• **EXERCISE DESCRIPTION**
Read through the data and report every line in which the word "shown" occurs.

(Part of a data file)
..........
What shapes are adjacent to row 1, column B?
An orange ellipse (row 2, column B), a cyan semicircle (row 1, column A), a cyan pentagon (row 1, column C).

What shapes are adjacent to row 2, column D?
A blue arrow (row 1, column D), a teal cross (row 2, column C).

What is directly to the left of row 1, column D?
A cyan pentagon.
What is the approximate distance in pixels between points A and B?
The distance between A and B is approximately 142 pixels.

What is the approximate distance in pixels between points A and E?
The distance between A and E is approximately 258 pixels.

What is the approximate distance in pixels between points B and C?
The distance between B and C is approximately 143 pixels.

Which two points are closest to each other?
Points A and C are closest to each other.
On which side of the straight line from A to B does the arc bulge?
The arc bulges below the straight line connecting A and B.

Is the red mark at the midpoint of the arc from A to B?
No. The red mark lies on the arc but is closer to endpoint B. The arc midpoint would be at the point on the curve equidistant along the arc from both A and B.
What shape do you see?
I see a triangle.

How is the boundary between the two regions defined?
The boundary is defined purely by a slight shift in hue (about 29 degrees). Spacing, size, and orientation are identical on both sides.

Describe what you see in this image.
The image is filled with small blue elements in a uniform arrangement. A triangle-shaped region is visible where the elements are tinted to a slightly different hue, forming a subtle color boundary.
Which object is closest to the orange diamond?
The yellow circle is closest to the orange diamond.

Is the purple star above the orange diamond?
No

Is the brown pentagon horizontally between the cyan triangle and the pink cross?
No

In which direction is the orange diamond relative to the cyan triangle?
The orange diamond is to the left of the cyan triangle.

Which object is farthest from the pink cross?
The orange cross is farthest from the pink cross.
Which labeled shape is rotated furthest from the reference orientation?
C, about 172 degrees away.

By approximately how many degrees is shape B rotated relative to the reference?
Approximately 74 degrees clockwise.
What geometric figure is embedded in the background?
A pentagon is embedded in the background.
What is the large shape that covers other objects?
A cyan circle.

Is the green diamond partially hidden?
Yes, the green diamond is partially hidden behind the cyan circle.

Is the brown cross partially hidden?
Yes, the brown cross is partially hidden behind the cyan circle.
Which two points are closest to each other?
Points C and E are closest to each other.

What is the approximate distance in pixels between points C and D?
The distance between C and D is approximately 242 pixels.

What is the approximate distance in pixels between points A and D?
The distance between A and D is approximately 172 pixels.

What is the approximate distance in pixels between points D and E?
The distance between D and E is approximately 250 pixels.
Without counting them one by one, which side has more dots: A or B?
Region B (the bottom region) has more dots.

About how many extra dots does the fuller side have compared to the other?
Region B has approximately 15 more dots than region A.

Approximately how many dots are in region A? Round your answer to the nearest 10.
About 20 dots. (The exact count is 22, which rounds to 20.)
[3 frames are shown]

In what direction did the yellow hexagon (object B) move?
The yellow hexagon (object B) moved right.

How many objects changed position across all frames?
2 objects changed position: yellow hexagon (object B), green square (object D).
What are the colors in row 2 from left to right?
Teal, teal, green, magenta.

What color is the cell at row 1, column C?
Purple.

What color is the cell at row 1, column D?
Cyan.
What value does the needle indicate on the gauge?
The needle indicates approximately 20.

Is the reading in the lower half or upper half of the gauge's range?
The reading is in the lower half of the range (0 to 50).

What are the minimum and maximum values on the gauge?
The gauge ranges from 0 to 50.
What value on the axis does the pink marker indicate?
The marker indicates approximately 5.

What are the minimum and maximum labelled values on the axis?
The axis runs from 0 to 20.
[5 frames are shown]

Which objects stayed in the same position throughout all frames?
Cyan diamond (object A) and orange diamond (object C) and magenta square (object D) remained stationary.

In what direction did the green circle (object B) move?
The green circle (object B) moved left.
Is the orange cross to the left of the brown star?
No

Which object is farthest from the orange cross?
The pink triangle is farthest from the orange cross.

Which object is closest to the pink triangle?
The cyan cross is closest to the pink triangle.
..........
• **EXERCISE ANSWER**
[3 frames are shown]
[5 frames are shown]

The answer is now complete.